■ **WRITTEN TASK**:
After locating the line that contains "[4 frames are shown]", quote it and all lines after it through the end of the entries, and nothing more. Pictures stay out.

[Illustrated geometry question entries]
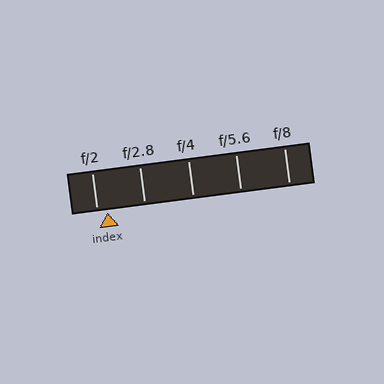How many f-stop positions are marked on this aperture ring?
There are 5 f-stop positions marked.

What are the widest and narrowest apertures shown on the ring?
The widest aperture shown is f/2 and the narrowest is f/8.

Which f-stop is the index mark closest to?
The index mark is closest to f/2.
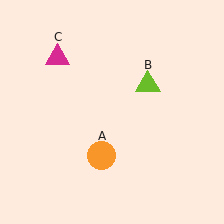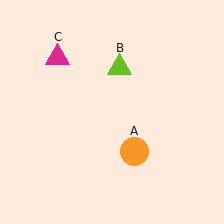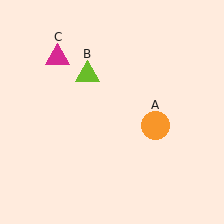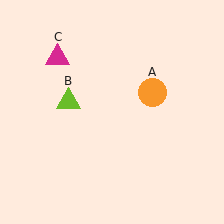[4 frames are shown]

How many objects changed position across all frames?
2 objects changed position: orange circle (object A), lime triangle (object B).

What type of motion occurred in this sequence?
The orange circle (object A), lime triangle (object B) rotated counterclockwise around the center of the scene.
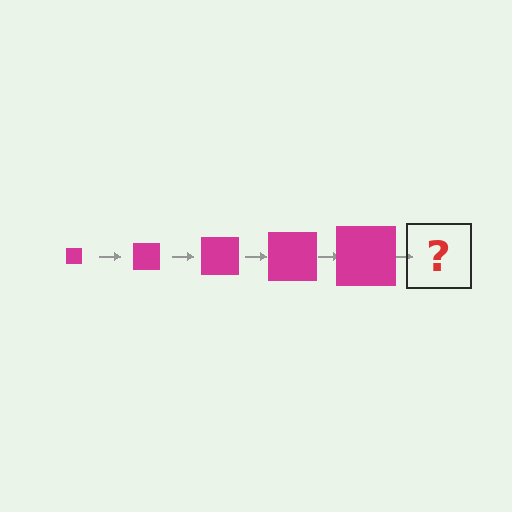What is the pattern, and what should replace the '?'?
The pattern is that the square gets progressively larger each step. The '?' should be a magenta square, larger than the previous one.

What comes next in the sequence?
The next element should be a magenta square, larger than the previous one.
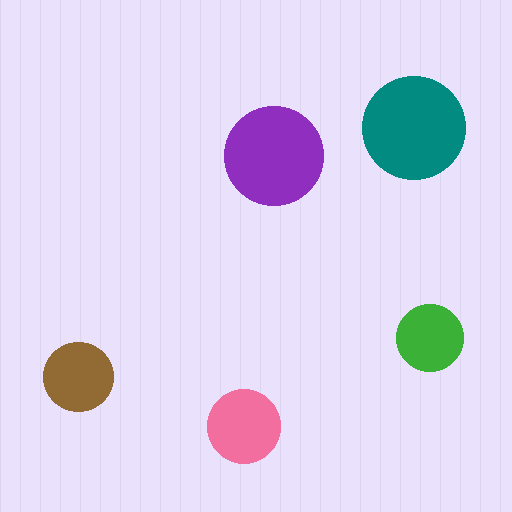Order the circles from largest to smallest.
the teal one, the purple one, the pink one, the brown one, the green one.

■ **EXPECTED ANSWER**:
[4 frames are shown]

How many objects changed position across all frames?
2 objects changed position: orange circle (object A), lime triangle (object B).

What type of motion occurred in this sequence?
The orange circle (object A), lime triangle (object B) rotated counterclockwise around the center of the scene.
What is the pattern, and what should replace the '?'?
The pattern is that the square gets progressively larger each step. The '?' should be a magenta square, larger than the previous one.

What comes next in the sequence?
The next element should be a magenta square, larger than the previous one.
Order the circles from largest to smallest.
the teal one, the purple one, the pink one, the brown one, the green one.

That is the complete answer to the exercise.